Copy exactly the lines from the one containing "Is the green" through the one containing "[4 frames are shown]", both included, and leave out any pictures.

### MATERIAL TO PROCESS
========

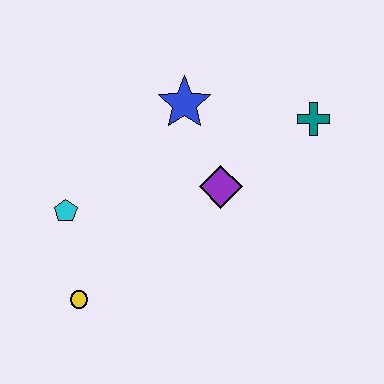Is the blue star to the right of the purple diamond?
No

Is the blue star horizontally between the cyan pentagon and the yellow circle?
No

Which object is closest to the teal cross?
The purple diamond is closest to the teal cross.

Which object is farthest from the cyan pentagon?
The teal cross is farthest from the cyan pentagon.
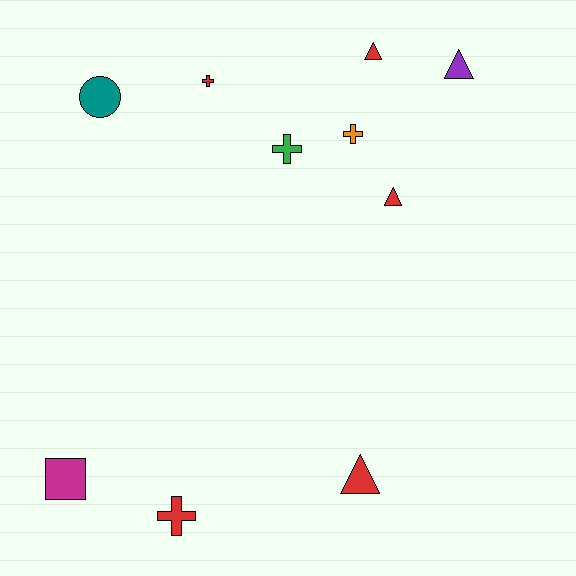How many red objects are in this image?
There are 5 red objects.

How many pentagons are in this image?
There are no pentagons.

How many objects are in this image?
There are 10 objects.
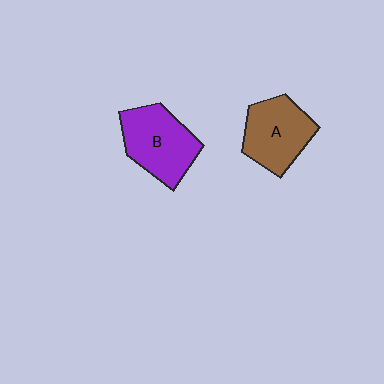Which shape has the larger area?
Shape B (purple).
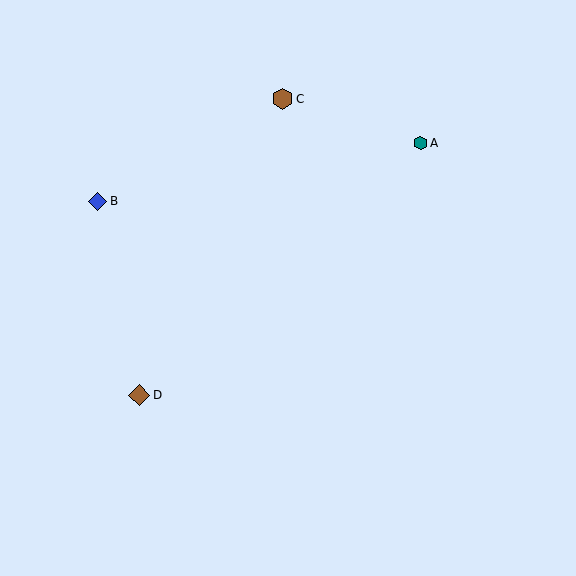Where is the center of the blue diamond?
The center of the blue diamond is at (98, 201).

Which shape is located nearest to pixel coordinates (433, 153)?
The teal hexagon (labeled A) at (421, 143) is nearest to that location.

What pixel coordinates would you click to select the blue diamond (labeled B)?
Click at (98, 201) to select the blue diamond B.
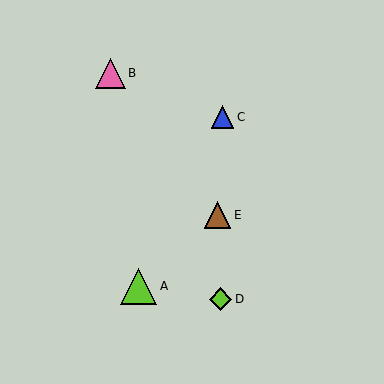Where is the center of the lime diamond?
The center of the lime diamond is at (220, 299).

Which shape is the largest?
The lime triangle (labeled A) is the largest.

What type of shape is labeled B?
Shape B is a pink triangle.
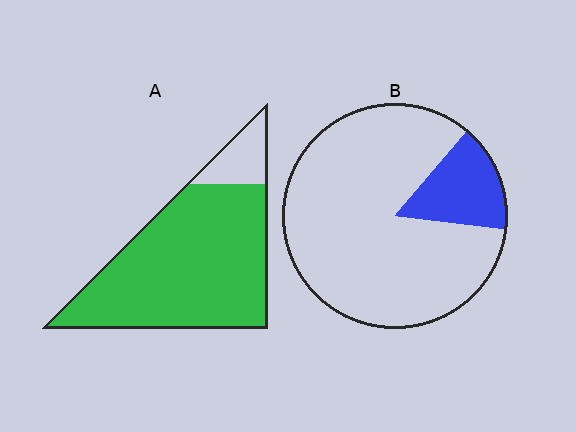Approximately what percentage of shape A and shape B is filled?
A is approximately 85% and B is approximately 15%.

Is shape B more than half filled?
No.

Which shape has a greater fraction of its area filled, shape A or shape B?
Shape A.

========

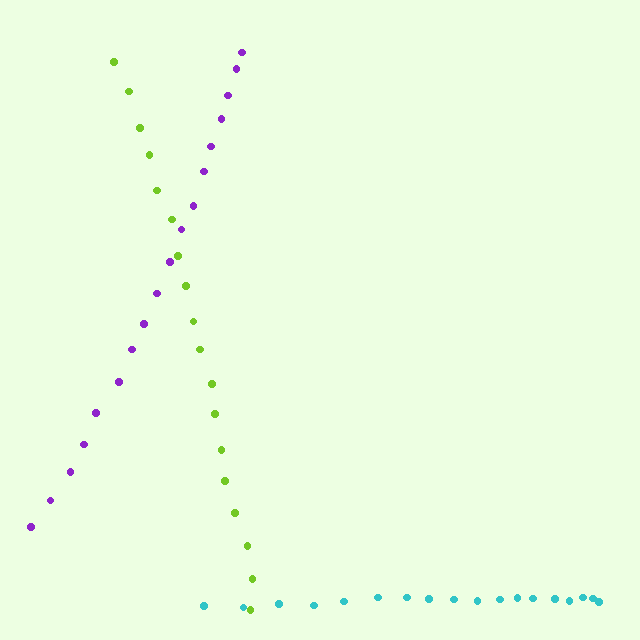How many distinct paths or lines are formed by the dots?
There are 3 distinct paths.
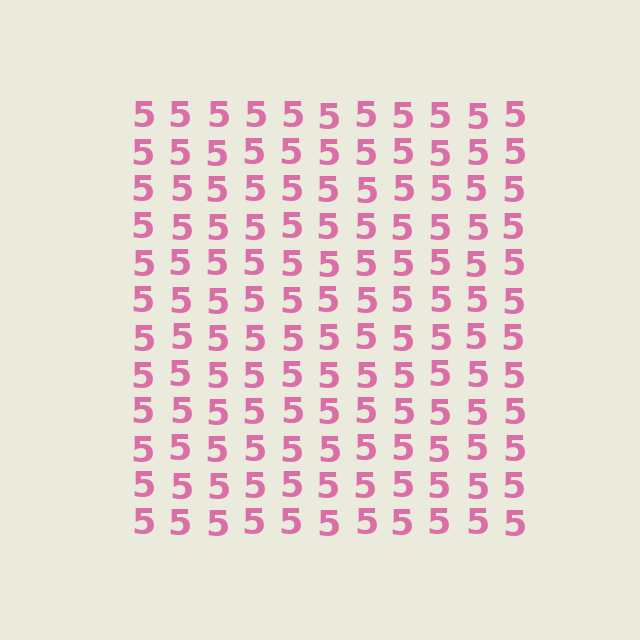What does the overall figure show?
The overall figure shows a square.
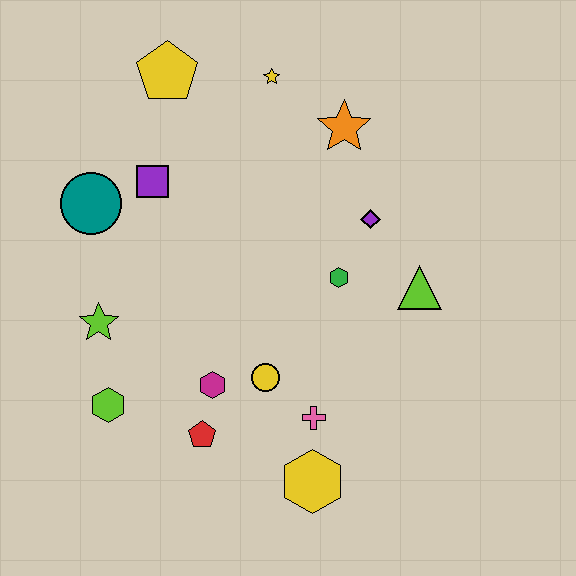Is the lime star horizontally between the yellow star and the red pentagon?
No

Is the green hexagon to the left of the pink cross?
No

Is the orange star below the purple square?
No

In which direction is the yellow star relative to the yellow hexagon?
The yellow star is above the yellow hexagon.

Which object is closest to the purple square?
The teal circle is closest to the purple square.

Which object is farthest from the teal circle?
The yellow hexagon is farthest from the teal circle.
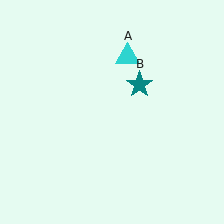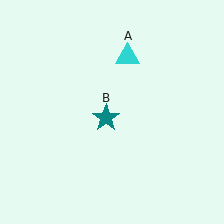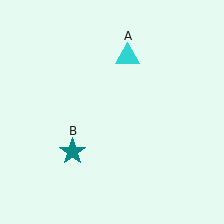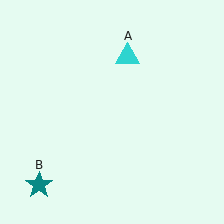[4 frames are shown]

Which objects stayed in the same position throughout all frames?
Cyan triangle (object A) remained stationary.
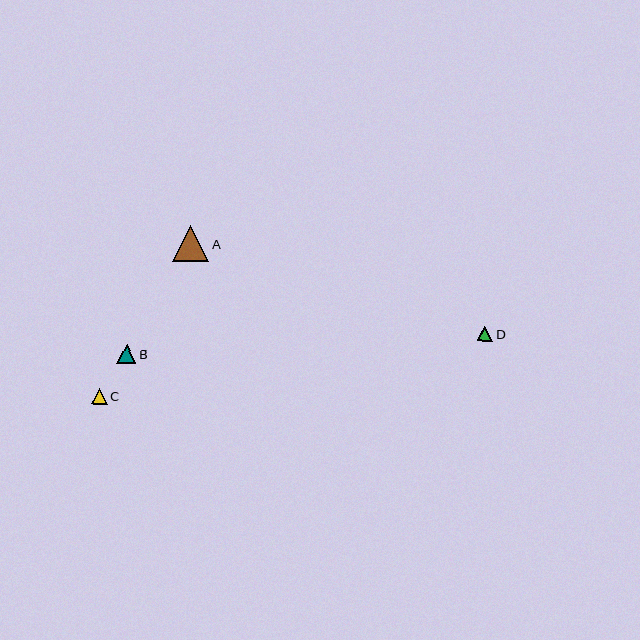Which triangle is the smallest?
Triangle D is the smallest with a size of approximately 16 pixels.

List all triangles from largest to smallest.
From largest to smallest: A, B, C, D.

========

### WRITTEN RESPONSE
Is the green hexagon to the left of the pink cross?
No

Is the orange star below the purple square?
No

In which direction is the yellow star relative to the yellow hexagon?
The yellow star is above the yellow hexagon.

Which object is closest to the purple square?
The teal circle is closest to the purple square.

Which object is farthest from the teal circle?
The yellow hexagon is farthest from the teal circle.
[4 frames are shown]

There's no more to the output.